Dataset excerpts:
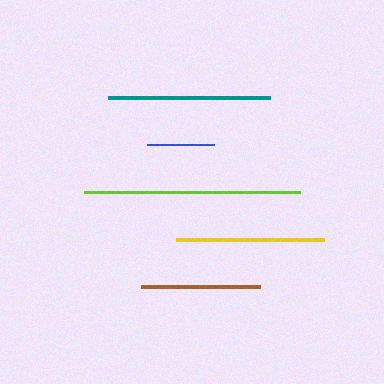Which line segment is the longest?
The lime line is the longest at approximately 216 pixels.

* * *

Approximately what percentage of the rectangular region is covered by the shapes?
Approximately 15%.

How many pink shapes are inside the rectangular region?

What the task requires: Retype, word for word, every line from the line with "Approximately what percentage" to the line with "How many pink", inclusive. Add nothing.

Answer for the task:
Approximately what percentage of the rectangular region is covered by the shapes?
Approximately 15%.

How many pink shapes are inside the rectangular region?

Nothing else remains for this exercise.